** start of DATA **
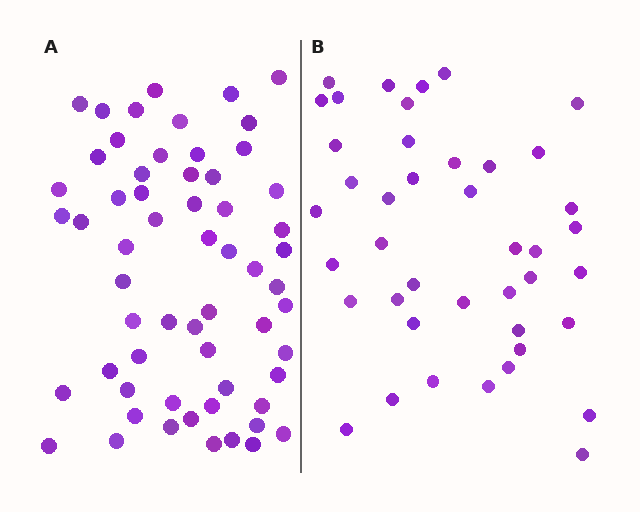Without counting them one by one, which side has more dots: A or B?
Region A (the left region) has more dots.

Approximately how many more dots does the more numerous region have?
Region A has approximately 20 more dots than region B.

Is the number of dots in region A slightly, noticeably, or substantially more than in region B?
Region A has noticeably more, but not dramatically so. The ratio is roughly 1.4 to 1.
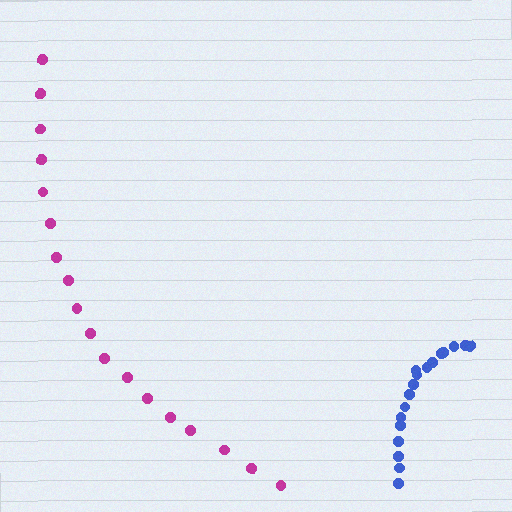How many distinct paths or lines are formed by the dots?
There are 2 distinct paths.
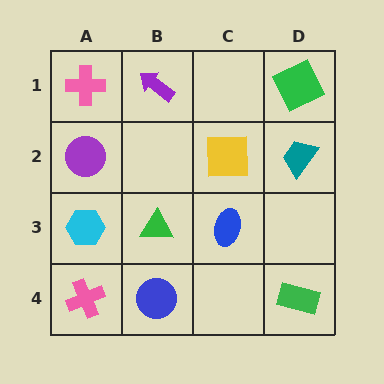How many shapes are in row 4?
3 shapes.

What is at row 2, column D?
A teal trapezoid.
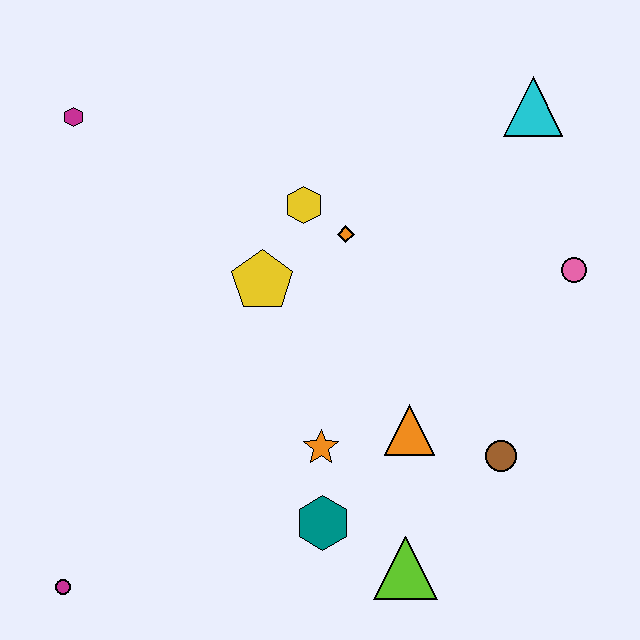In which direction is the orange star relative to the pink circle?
The orange star is to the left of the pink circle.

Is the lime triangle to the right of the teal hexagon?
Yes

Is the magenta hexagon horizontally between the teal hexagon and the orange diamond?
No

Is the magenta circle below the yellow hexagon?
Yes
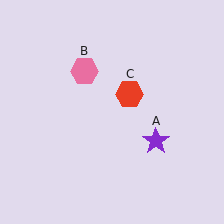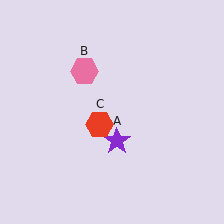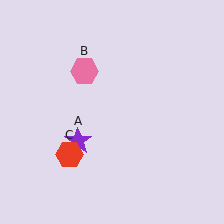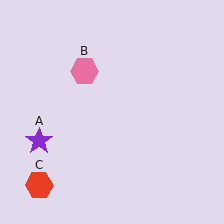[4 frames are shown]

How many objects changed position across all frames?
2 objects changed position: purple star (object A), red hexagon (object C).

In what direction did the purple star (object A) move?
The purple star (object A) moved left.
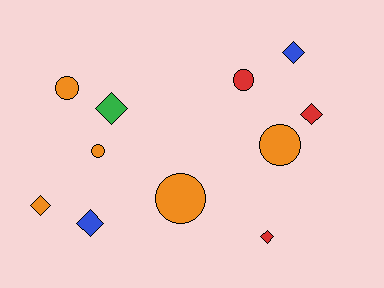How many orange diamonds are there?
There is 1 orange diamond.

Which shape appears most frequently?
Diamond, with 6 objects.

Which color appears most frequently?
Orange, with 5 objects.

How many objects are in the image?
There are 11 objects.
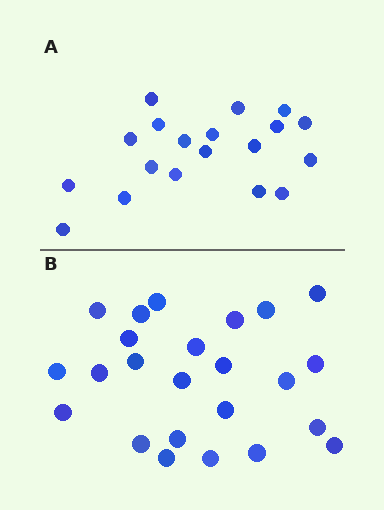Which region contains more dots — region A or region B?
Region B (the bottom region) has more dots.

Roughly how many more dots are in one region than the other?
Region B has about 5 more dots than region A.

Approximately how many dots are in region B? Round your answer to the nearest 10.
About 20 dots. (The exact count is 24, which rounds to 20.)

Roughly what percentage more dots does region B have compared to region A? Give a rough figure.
About 25% more.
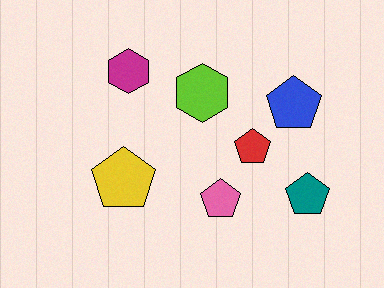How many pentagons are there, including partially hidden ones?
There are 5 pentagons.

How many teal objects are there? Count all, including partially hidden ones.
There is 1 teal object.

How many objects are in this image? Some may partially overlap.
There are 7 objects.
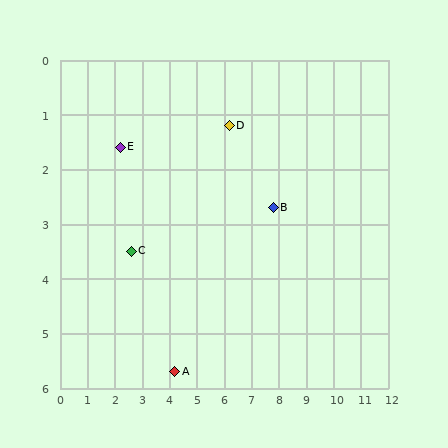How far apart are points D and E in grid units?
Points D and E are about 4.0 grid units apart.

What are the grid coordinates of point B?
Point B is at approximately (7.8, 2.7).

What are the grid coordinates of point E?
Point E is at approximately (2.2, 1.6).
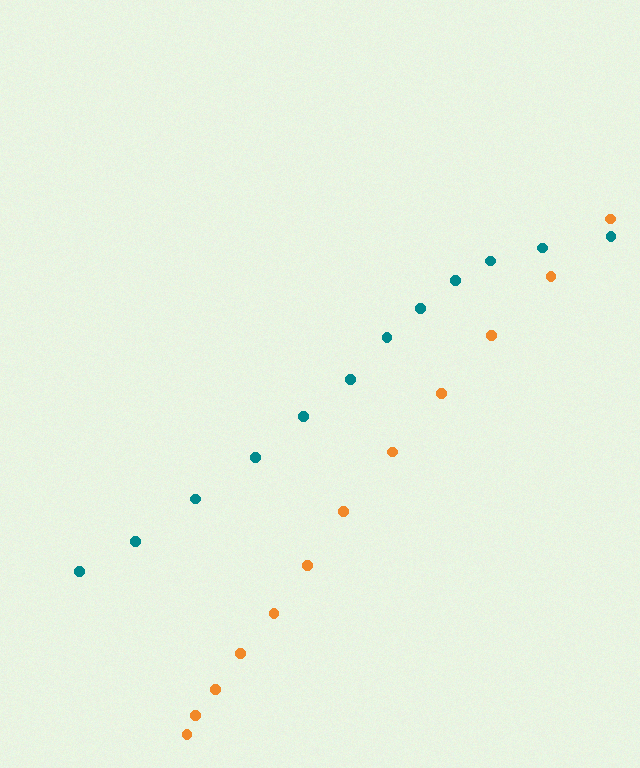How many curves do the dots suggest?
There are 2 distinct paths.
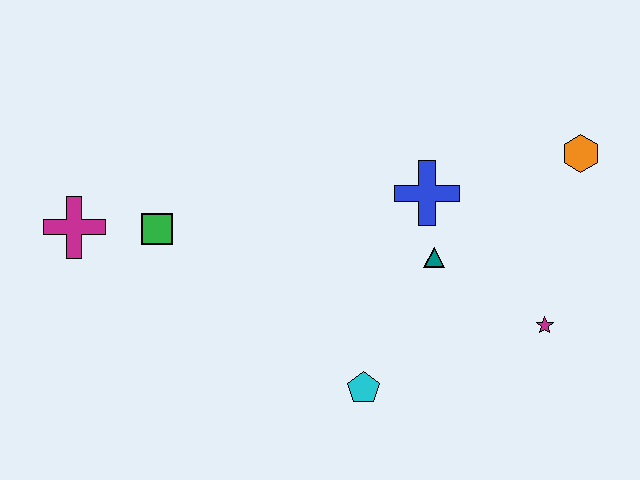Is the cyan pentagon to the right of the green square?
Yes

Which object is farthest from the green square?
The orange hexagon is farthest from the green square.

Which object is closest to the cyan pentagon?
The teal triangle is closest to the cyan pentagon.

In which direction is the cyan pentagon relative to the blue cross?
The cyan pentagon is below the blue cross.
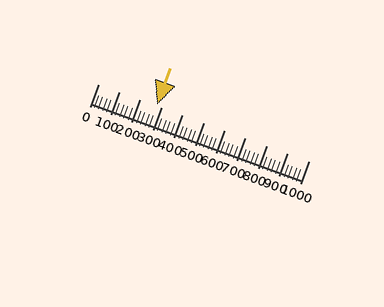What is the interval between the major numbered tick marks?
The major tick marks are spaced 100 units apart.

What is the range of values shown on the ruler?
The ruler shows values from 0 to 1000.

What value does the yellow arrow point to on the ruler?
The yellow arrow points to approximately 280.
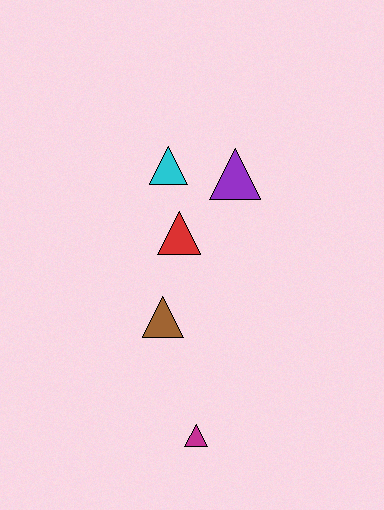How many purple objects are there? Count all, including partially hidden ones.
There is 1 purple object.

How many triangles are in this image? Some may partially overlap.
There are 5 triangles.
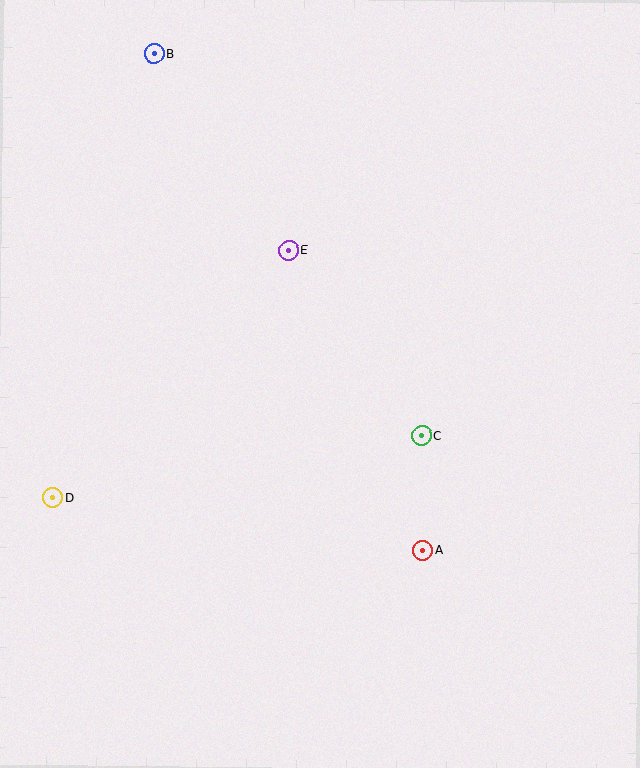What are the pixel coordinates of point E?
Point E is at (289, 250).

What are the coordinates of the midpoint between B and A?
The midpoint between B and A is at (288, 302).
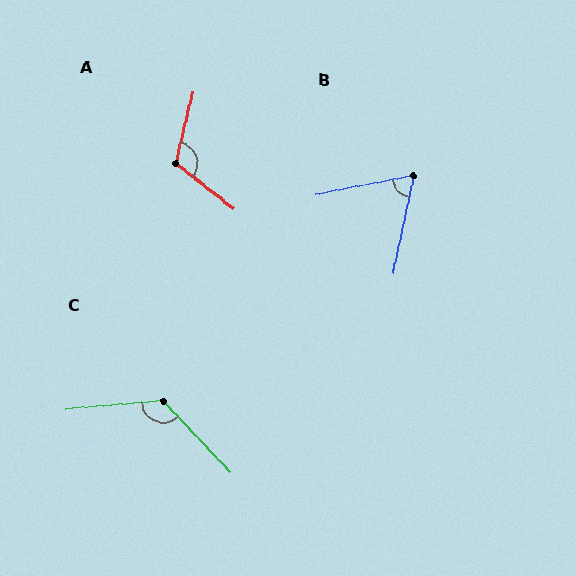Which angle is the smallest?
B, at approximately 67 degrees.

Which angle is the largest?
C, at approximately 128 degrees.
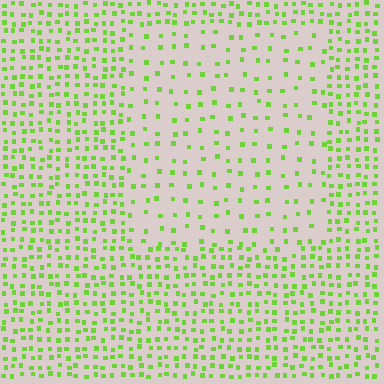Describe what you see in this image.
The image contains small lime elements arranged at two different densities. A rectangle-shaped region is visible where the elements are less densely packed than the surrounding area.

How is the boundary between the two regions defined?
The boundary is defined by a change in element density (approximately 2.3x ratio). All elements are the same color, size, and shape.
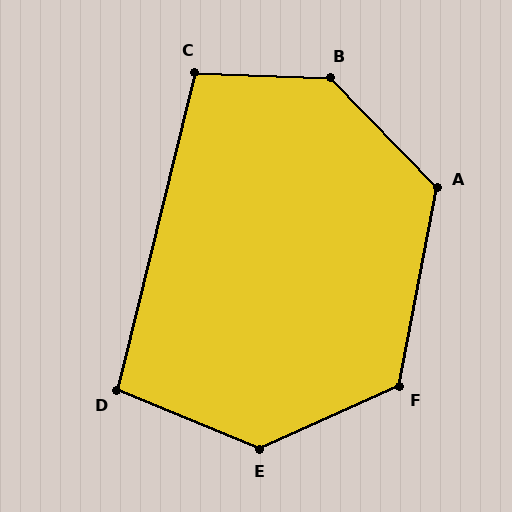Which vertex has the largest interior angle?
B, at approximately 136 degrees.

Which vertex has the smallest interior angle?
D, at approximately 99 degrees.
** end of DATA **
> _WHAT YOU NEED TO DO_:
Skip the pictures; extract only the lines from the line with "How many curves do the dots suggest?" through the final line of the material, exactly as they appear.

> _EXERCISE OUTPUT_:
How many curves do the dots suggest?
There are 2 distinct paths.
Is the cyan pentagon to the right of the green square?
Yes

Which object is farthest from the green square?
The orange hexagon is farthest from the green square.

Which object is closest to the cyan pentagon?
The teal triangle is closest to the cyan pentagon.

In which direction is the cyan pentagon relative to the blue cross?
The cyan pentagon is below the blue cross.
What is the interval between the major numbered tick marks?
The major tick marks are spaced 100 units apart.

What is the range of values shown on the ruler?
The ruler shows values from 0 to 1000.

What value does the yellow arrow point to on the ruler?
The yellow arrow points to approximately 280.
How many purple objects are there? Count all, including partially hidden ones.
There is 1 purple object.

How many triangles are in this image? Some may partially overlap.
There are 5 triangles.
What are the pixel coordinates of point E?
Point E is at (289, 250).

What are the coordinates of the midpoint between B and A?
The midpoint between B and A is at (288, 302).
Which angle is the smallest?
B, at approximately 67 degrees.

Which angle is the largest?
C, at approximately 128 degrees.
Describe what you see in this image.
The image contains small lime elements arranged at two different densities. A rectangle-shaped region is visible where the elements are less densely packed than the surrounding area.

How is the boundary between the two regions defined?
The boundary is defined by a change in element density (approximately 2.3x ratio). All elements are the same color, size, and shape.
Which vertex has the largest interior angle?
B, at approximately 136 degrees.

Which vertex has the smallest interior angle?
D, at approximately 99 degrees.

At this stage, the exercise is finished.